DIRECTION: Pictures stay out of the copy; restate everything else in the material exactly.

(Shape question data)
--- BEGIN ---
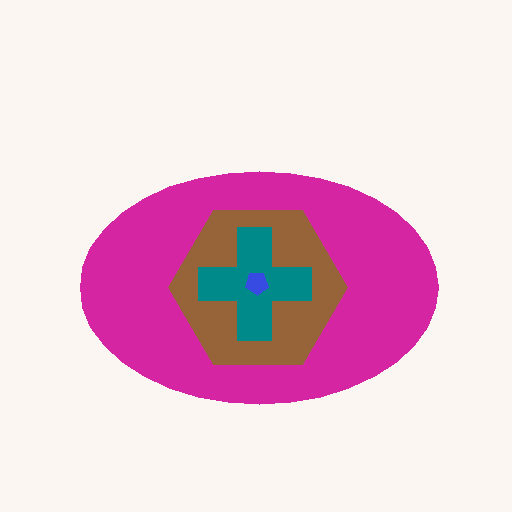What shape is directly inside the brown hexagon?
The teal cross.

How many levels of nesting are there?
4.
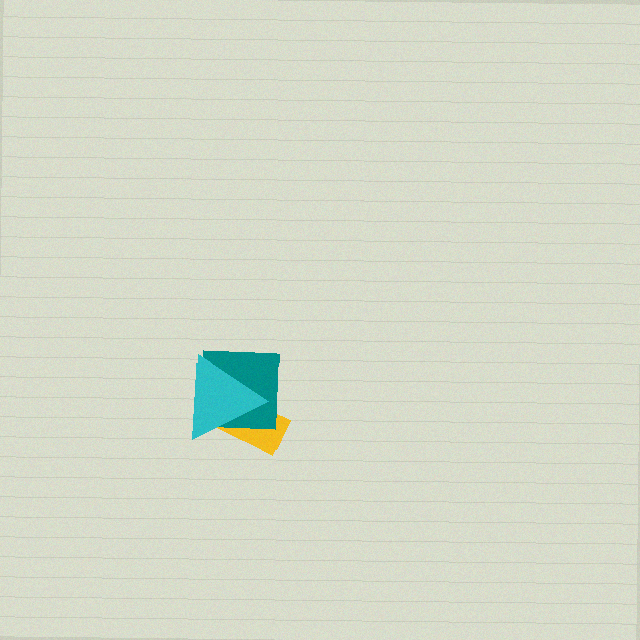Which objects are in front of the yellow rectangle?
2 objects cover part of the yellow rectangle: the teal square and the cyan triangle.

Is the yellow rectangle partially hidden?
Yes, it is partially covered by another shape.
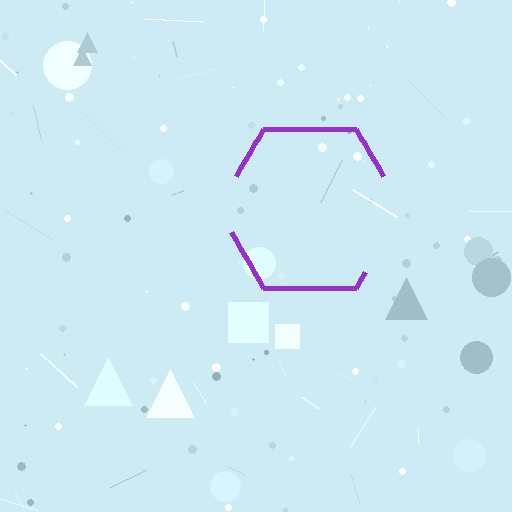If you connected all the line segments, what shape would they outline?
They would outline a hexagon.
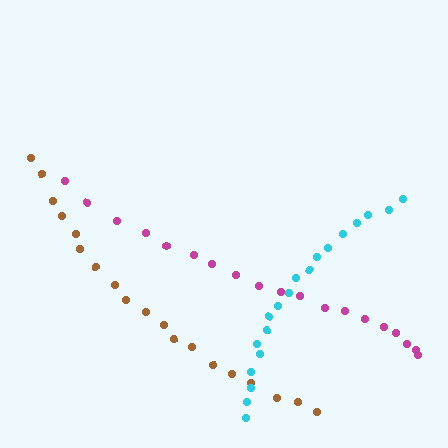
--- END ---
RESULT:
What shape is directly inside the brown hexagon?
The teal cross.

How many levels of nesting are there?
4.
Which objects are in front of the yellow rectangle?
2 objects cover part of the yellow rectangle: the teal square and the cyan triangle.

Is the yellow rectangle partially hidden?
Yes, it is partially covered by another shape.
If you connected all the line segments, what shape would they outline?
They would outline a hexagon.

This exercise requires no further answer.